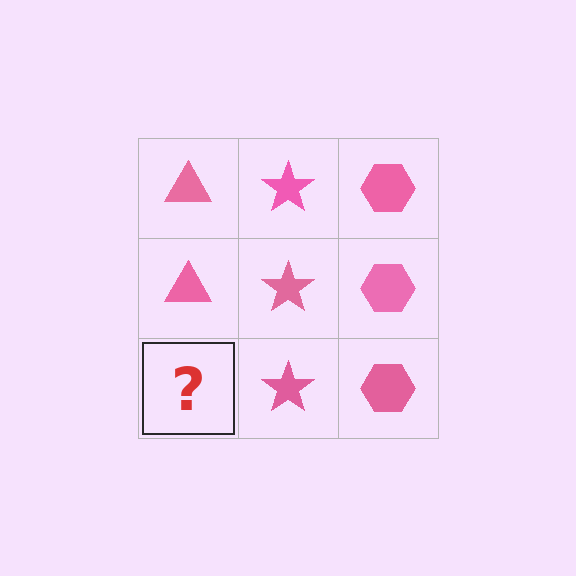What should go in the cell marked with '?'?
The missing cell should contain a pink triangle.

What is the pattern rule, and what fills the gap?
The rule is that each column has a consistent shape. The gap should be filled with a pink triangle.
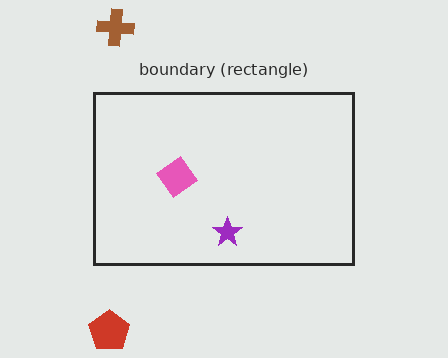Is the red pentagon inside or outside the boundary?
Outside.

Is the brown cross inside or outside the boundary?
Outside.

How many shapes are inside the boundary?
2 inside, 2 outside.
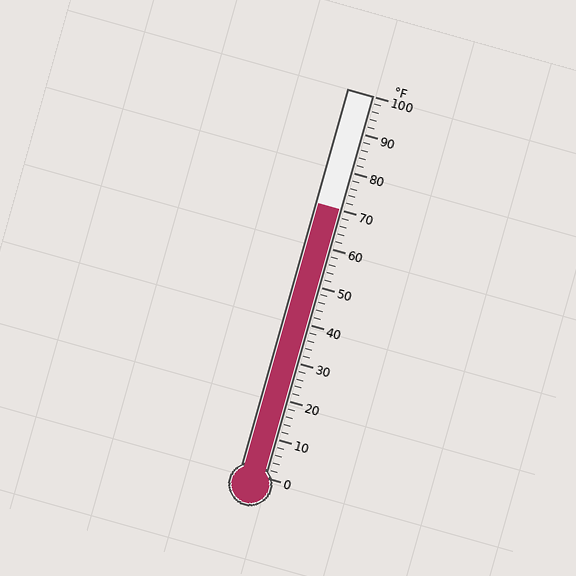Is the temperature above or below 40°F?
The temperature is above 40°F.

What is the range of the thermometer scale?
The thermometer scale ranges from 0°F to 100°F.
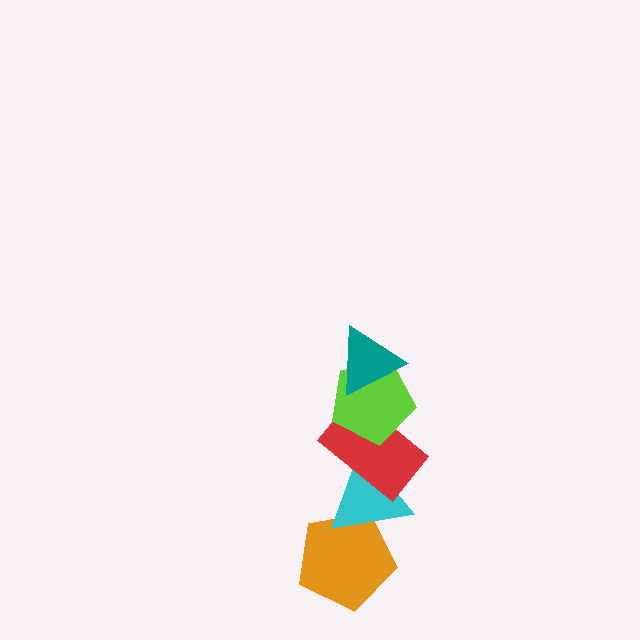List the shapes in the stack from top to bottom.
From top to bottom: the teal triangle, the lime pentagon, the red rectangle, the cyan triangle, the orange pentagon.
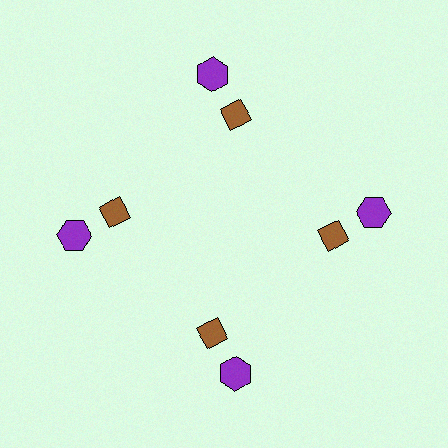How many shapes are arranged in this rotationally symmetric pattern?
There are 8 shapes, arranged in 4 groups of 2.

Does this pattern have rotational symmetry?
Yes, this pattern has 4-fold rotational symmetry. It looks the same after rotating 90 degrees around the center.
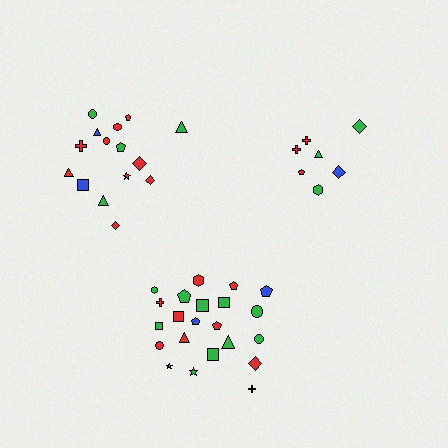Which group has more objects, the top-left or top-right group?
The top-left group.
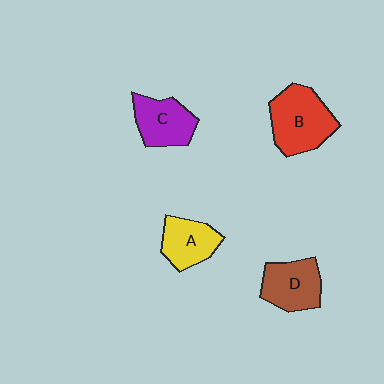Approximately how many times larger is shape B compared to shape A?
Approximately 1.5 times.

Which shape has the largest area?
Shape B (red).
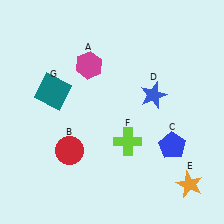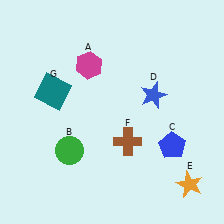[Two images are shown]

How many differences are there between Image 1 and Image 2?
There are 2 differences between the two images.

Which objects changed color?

■ ■ ■ ■

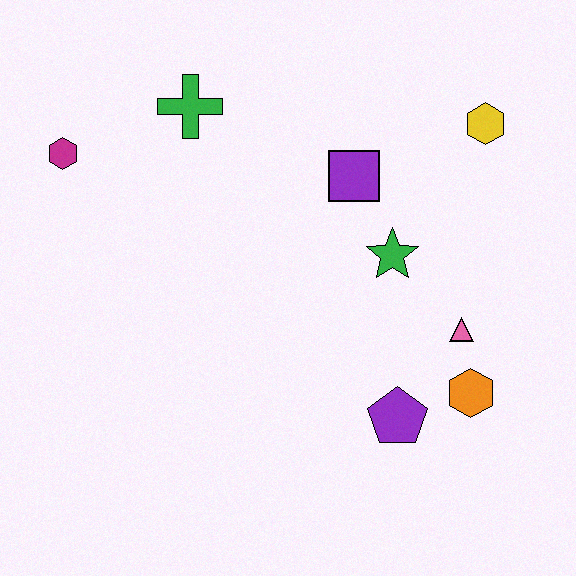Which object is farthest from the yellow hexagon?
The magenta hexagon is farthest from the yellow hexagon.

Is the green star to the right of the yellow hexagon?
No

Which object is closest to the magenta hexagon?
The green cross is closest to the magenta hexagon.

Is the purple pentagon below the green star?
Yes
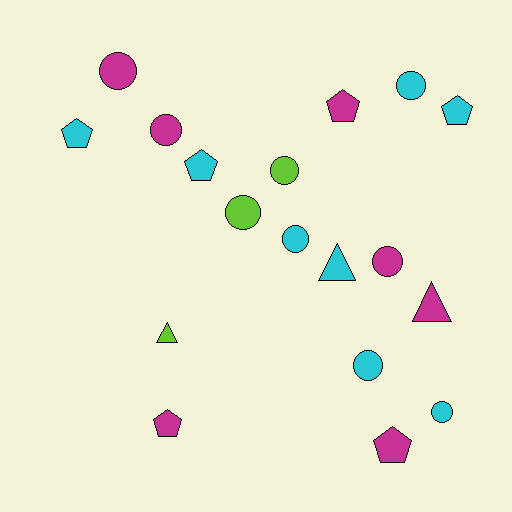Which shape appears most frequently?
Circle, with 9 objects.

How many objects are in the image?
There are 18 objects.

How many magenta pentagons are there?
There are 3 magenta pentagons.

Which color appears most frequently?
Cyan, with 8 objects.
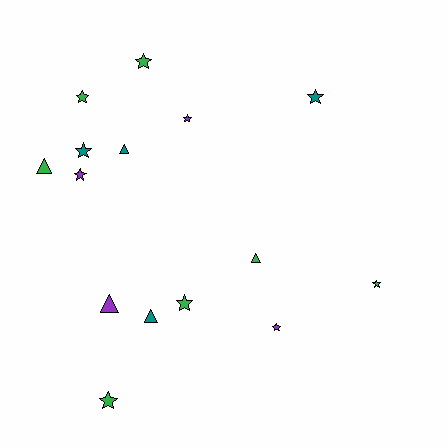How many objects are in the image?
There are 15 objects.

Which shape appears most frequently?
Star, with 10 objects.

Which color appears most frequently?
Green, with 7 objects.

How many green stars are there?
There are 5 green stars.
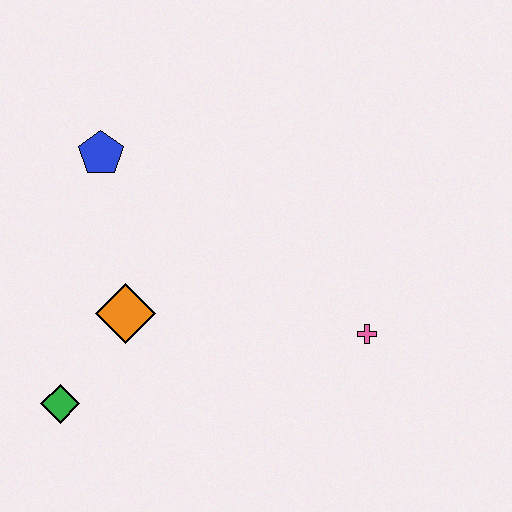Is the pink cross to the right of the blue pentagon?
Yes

■ ■ ■ ■

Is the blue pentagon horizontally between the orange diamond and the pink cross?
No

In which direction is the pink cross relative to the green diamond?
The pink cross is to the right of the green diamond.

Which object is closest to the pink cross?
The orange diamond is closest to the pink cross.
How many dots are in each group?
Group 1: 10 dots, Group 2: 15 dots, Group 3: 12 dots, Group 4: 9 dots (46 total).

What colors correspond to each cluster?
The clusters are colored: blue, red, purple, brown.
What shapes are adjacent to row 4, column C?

■ ■ ■ ■

WHAT THE TASK ASKS: Go up to the line with "What should go in the cell marked with '?'?" and retype exactly from there through the line with "Which objects changed color?". Leave out pictures.

TASK SOLUTION:
What should go in the cell marked with '?'?
The missing cell should contain a pink triangle.

What is the pattern rule, and what fills the gap?
The rule is that each column has a consistent shape. The gap should be filled with a pink triangle.
Is the red pentagon inside or outside the boundary?
Outside.

Is the brown cross inside or outside the boundary?
Outside.

How many shapes are inside the boundary?
2 inside, 2 outside.
Is the temperature above or below 40°F?
The temperature is above 40°F.

What is the range of the thermometer scale?
The thermometer scale ranges from 0°F to 100°F.
List the shapes in the stack from top to bottom.
From top to bottom: the teal triangle, the lime pentagon, the red rectangle, the cyan triangle, the orange pentagon.
How many shapes are arranged in this rotationally symmetric pattern?
There are 8 shapes, arranged in 4 groups of 2.

Does this pattern have rotational symmetry?
Yes, this pattern has 4-fold rotational symmetry. It looks the same after rotating 90 degrees around the center.
Which group has more objects, the top-left or top-right group?
The top-left group.
Approximately how many times larger is shape B compared to shape A?
Approximately 1.5 times.

Which shape has the largest area?
Shape B (red).
[Two images are shown]

How many differences are there between Image 1 and Image 2?
There are 2 differences between the two images.

Which objects changed color?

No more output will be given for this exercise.